** Start of Dataset rows **

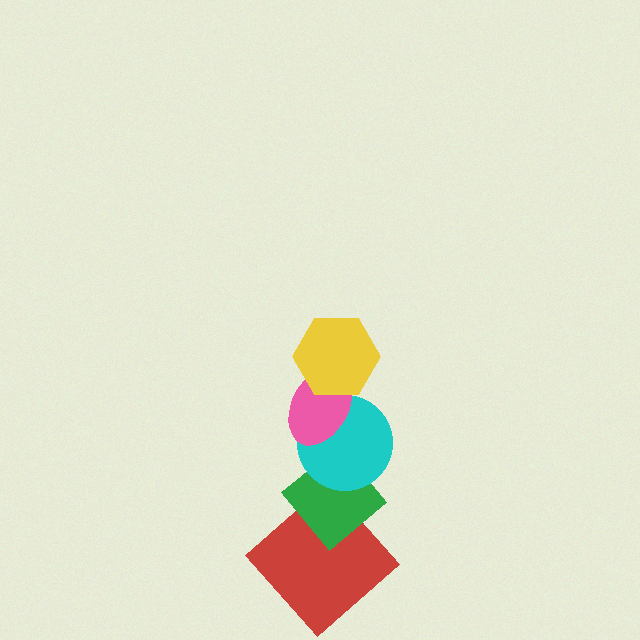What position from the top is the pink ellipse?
The pink ellipse is 2nd from the top.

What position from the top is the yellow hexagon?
The yellow hexagon is 1st from the top.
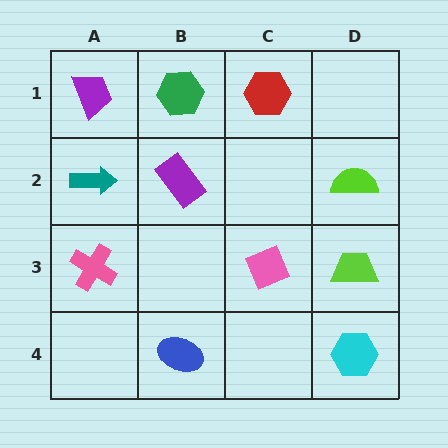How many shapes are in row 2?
3 shapes.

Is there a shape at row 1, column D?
No, that cell is empty.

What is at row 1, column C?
A red hexagon.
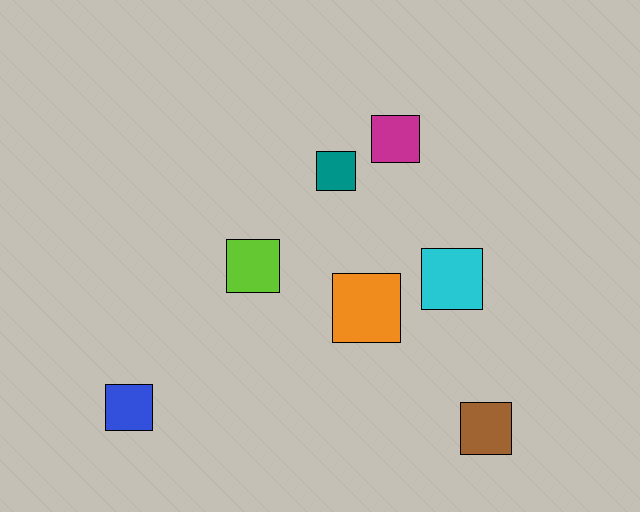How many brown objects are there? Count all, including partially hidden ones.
There is 1 brown object.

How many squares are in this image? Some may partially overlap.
There are 7 squares.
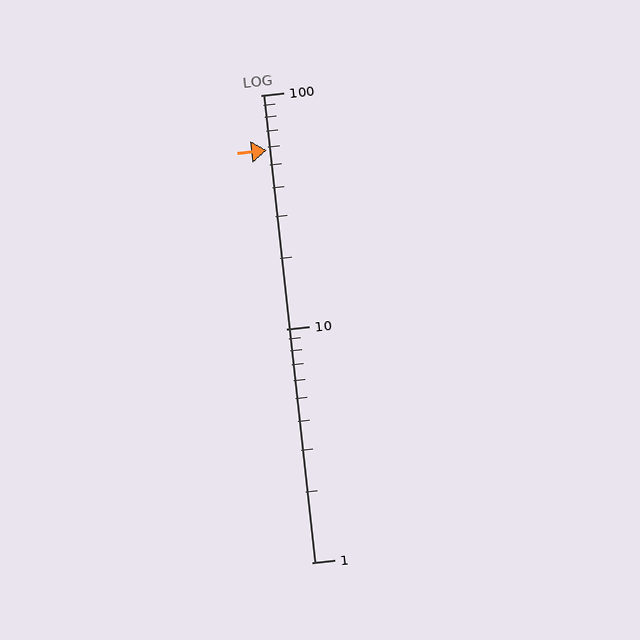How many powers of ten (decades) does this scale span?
The scale spans 2 decades, from 1 to 100.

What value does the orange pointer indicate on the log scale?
The pointer indicates approximately 58.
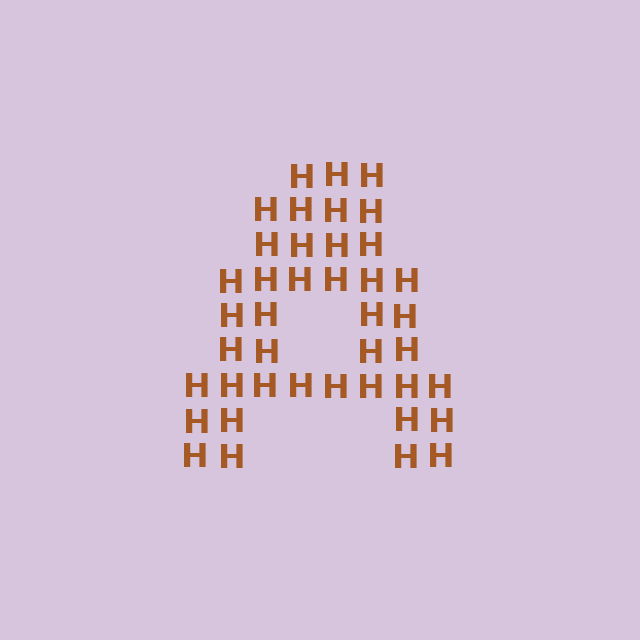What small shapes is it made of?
It is made of small letter H's.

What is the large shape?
The large shape is the letter A.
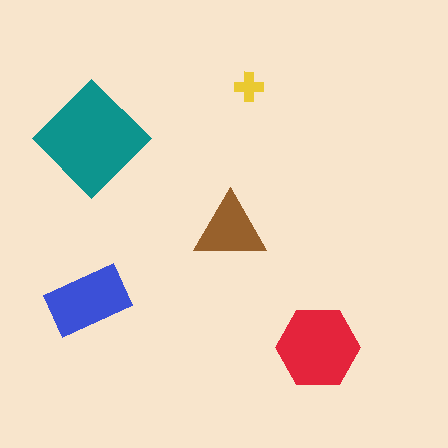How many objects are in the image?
There are 5 objects in the image.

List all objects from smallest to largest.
The yellow cross, the brown triangle, the blue rectangle, the red hexagon, the teal diamond.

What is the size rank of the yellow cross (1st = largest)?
5th.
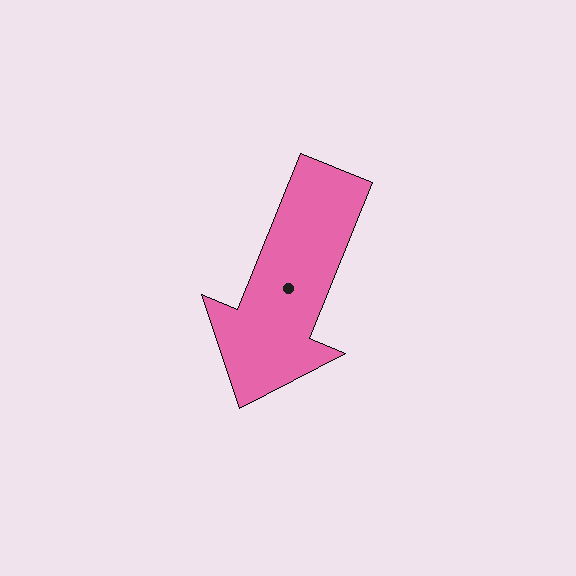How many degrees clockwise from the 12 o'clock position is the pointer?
Approximately 202 degrees.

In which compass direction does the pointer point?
South.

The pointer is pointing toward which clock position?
Roughly 7 o'clock.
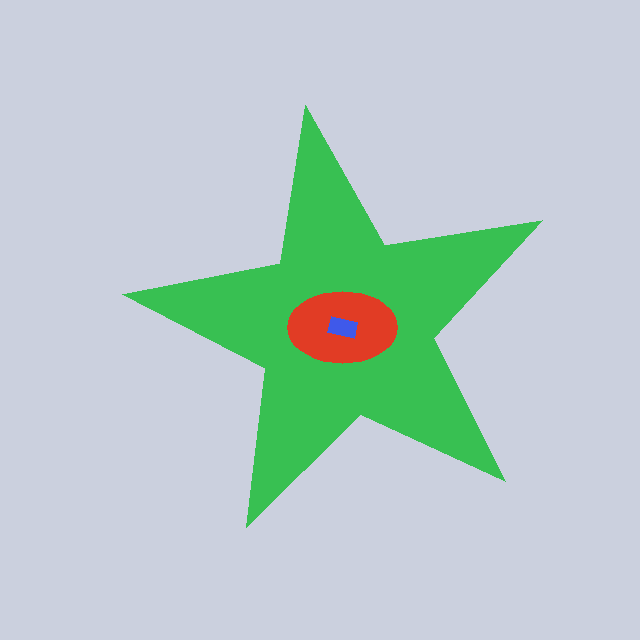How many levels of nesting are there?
3.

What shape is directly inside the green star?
The red ellipse.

** End of Dataset rows **

Output each line of the listing above, word for word, from the one holding "Is there a shape at row 1, column D?" through the last line, both included; omit the pictures.

### [Expected answer]
Is there a shape at row 1, column D?
No, that cell is empty.

What is at row 1, column C?
A red hexagon.
How many brown objects are there? Count all, including partially hidden ones.
There is 1 brown object.

How many squares are in this image? Some may partially overlap.
There are 7 squares.
How many powers of ten (decades) does this scale span?
The scale spans 2 decades, from 1 to 100.

What value does the orange pointer indicate on the log scale?
The pointer indicates approximately 58.
What small shapes is it made of?
It is made of small letter H's.

What is the large shape?
The large shape is the letter A.
How many objects are in the image?
There are 5 objects in the image.

List all objects from smallest to largest.
The yellow cross, the brown triangle, the blue rectangle, the red hexagon, the teal diamond.

What is the size rank of the yellow cross (1st = largest)?
5th.
How many degrees clockwise from the 12 o'clock position is the pointer?
Approximately 202 degrees.

In which compass direction does the pointer point?
South.

The pointer is pointing toward which clock position?
Roughly 7 o'clock.
How many levels of nesting are there?
3.

What shape is directly inside the green star?
The red ellipse.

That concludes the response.